## GIVEN REQUEST
Copy exactly the stretch of lines from the one holding "Which shape appears most frequently?" through the last line of the data below, inclusive. Leave out pictures.

## MATERIAL FOR THIS TASK
⟨

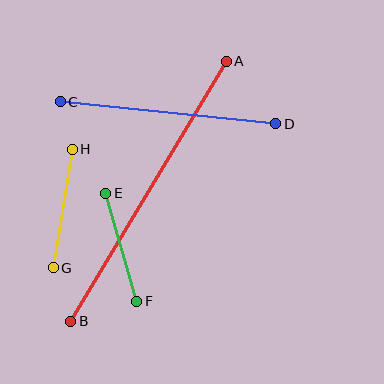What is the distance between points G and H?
The distance is approximately 120 pixels.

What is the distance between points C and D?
The distance is approximately 217 pixels.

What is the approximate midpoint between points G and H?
The midpoint is at approximately (63, 209) pixels.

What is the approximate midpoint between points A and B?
The midpoint is at approximately (149, 191) pixels.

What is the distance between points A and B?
The distance is approximately 303 pixels.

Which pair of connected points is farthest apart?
Points A and B are farthest apart.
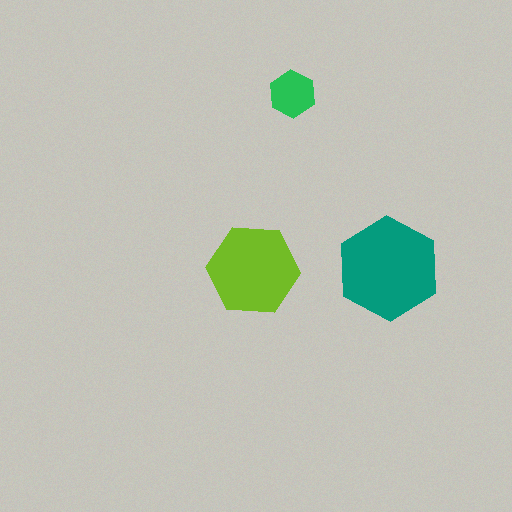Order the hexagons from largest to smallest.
the teal one, the lime one, the green one.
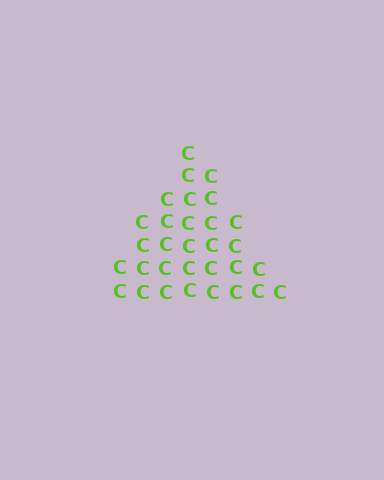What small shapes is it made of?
It is made of small letter C's.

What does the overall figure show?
The overall figure shows a triangle.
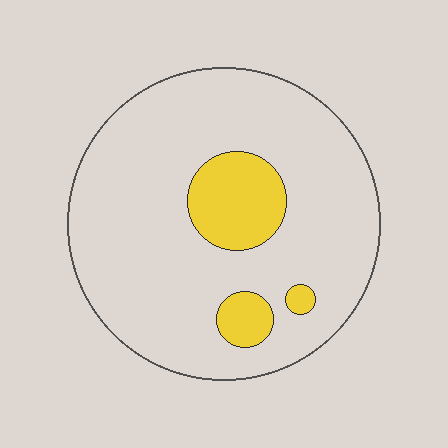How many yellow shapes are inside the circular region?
3.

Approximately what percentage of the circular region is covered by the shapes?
Approximately 15%.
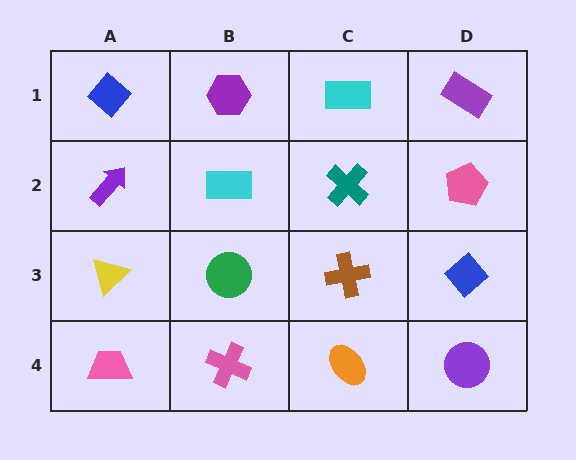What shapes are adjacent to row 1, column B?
A cyan rectangle (row 2, column B), a blue diamond (row 1, column A), a cyan rectangle (row 1, column C).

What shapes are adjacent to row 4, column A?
A yellow triangle (row 3, column A), a pink cross (row 4, column B).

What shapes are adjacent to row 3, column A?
A purple arrow (row 2, column A), a pink trapezoid (row 4, column A), a green circle (row 3, column B).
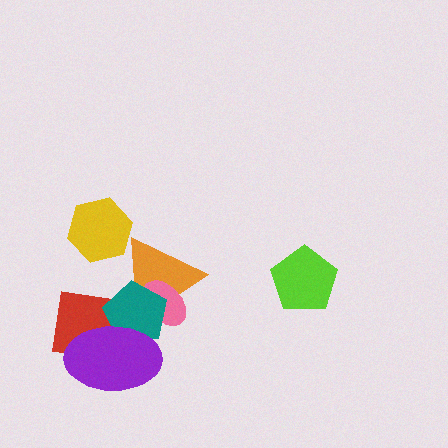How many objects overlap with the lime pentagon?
0 objects overlap with the lime pentagon.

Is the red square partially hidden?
Yes, it is partially covered by another shape.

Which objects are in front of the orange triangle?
2 objects cover part of the orange triangle: the pink ellipse and the teal pentagon.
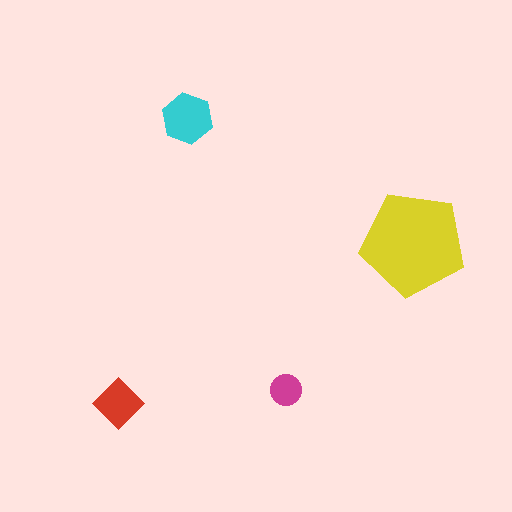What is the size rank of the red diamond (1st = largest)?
3rd.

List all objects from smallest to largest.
The magenta circle, the red diamond, the cyan hexagon, the yellow pentagon.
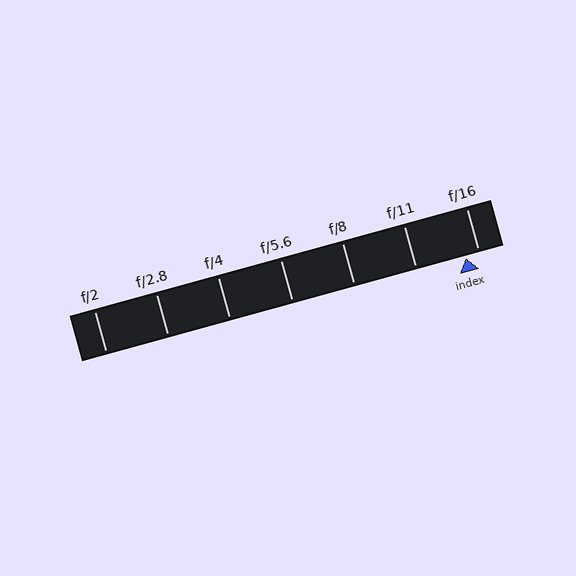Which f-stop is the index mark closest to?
The index mark is closest to f/16.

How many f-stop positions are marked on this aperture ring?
There are 7 f-stop positions marked.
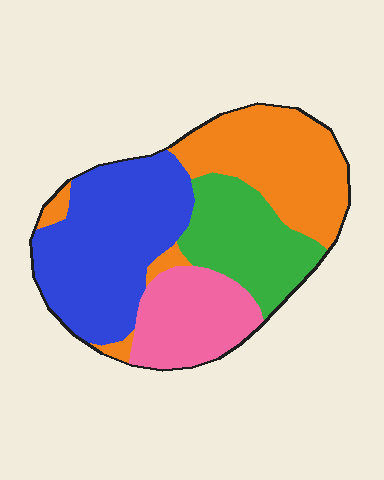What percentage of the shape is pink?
Pink covers about 20% of the shape.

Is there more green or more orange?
Orange.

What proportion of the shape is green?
Green covers 20% of the shape.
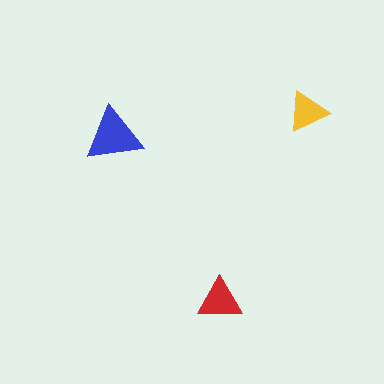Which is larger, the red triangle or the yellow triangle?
The red one.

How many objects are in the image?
There are 3 objects in the image.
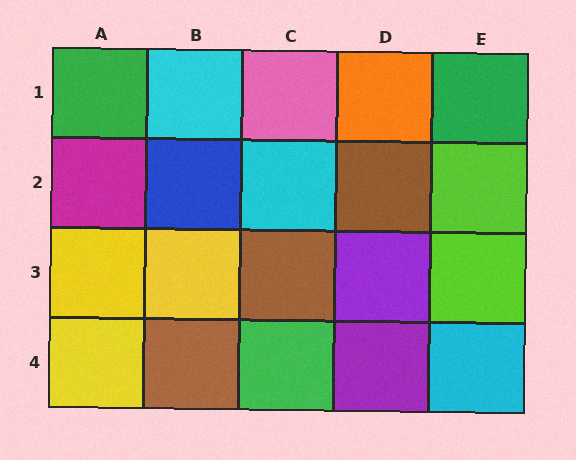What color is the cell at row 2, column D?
Brown.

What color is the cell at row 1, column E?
Green.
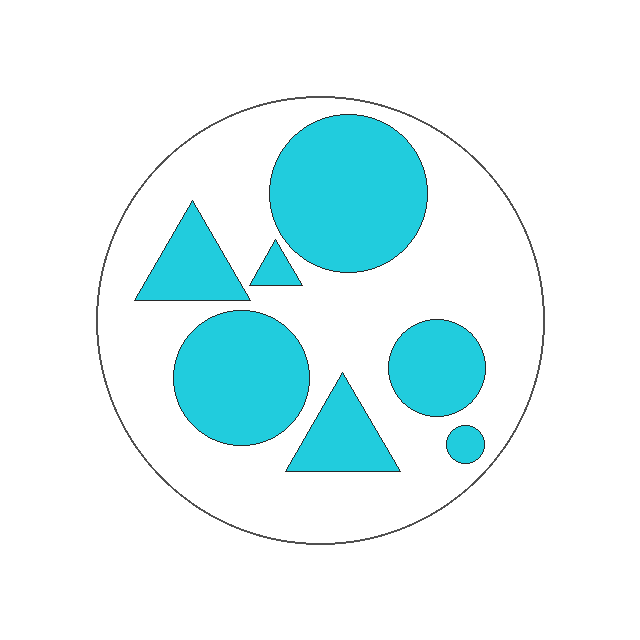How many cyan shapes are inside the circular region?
7.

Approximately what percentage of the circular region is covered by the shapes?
Approximately 35%.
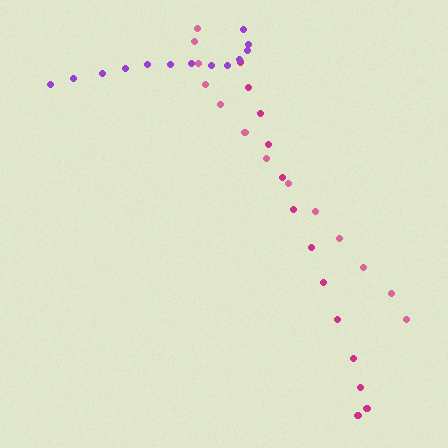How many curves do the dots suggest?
There are 3 distinct paths.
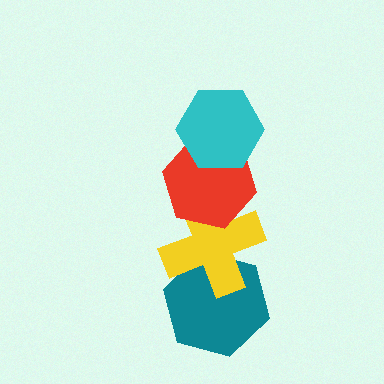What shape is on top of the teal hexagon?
The yellow cross is on top of the teal hexagon.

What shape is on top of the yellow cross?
The red hexagon is on top of the yellow cross.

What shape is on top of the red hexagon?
The cyan hexagon is on top of the red hexagon.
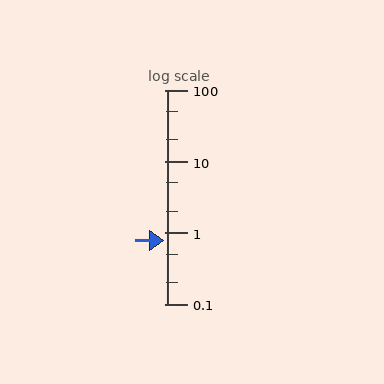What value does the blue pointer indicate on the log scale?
The pointer indicates approximately 0.77.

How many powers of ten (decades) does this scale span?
The scale spans 3 decades, from 0.1 to 100.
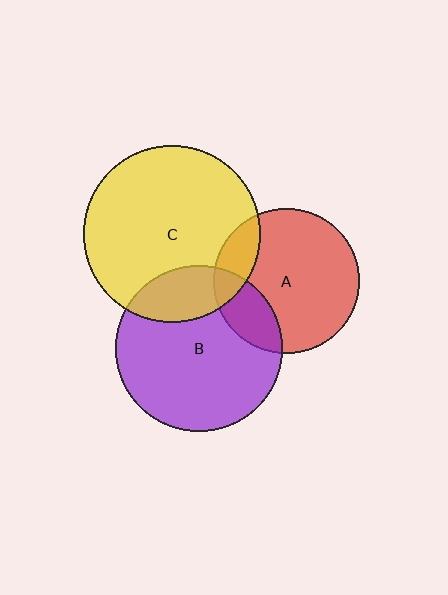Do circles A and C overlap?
Yes.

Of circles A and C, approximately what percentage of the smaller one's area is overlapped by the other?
Approximately 15%.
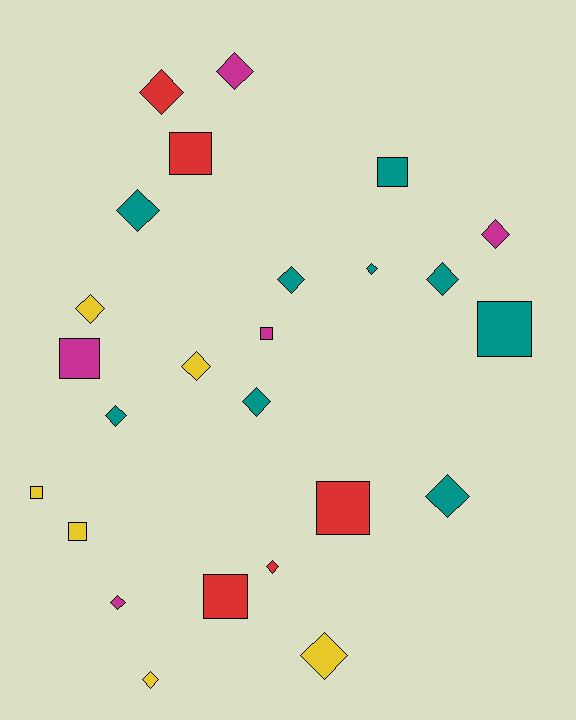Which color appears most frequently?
Teal, with 9 objects.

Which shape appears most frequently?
Diamond, with 16 objects.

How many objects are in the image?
There are 25 objects.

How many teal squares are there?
There are 2 teal squares.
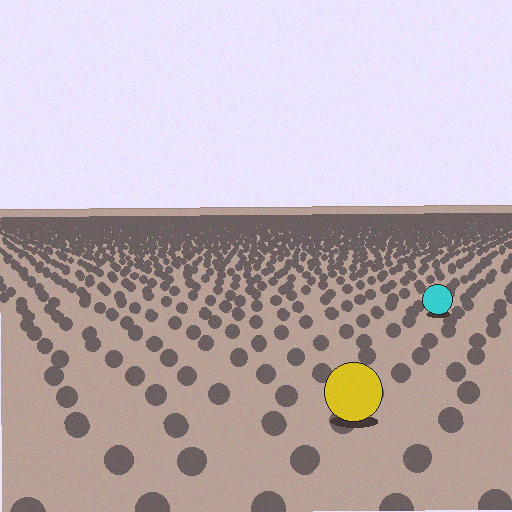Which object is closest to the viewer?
The yellow circle is closest. The texture marks near it are larger and more spread out.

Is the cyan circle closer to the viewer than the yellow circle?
No. The yellow circle is closer — you can tell from the texture gradient: the ground texture is coarser near it.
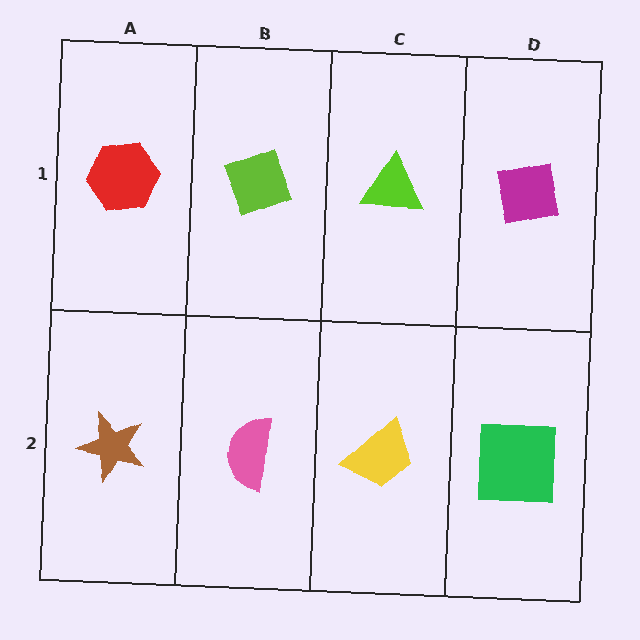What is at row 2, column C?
A yellow trapezoid.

⟩

## RESULT OF THIS EXERCISE
Which shape appears most frequently?
Diamond, with 16 objects.

How many objects are in the image?
There are 25 objects.

How many teal squares are there?
There are 2 teal squares.
Which object is closest to the viewer?
The yellow circle is closest. The texture marks near it are larger and more spread out.

Is the cyan circle closer to the viewer than the yellow circle?
No. The yellow circle is closer — you can tell from the texture gradient: the ground texture is coarser near it.
What is at row 2, column C?
A yellow trapezoid.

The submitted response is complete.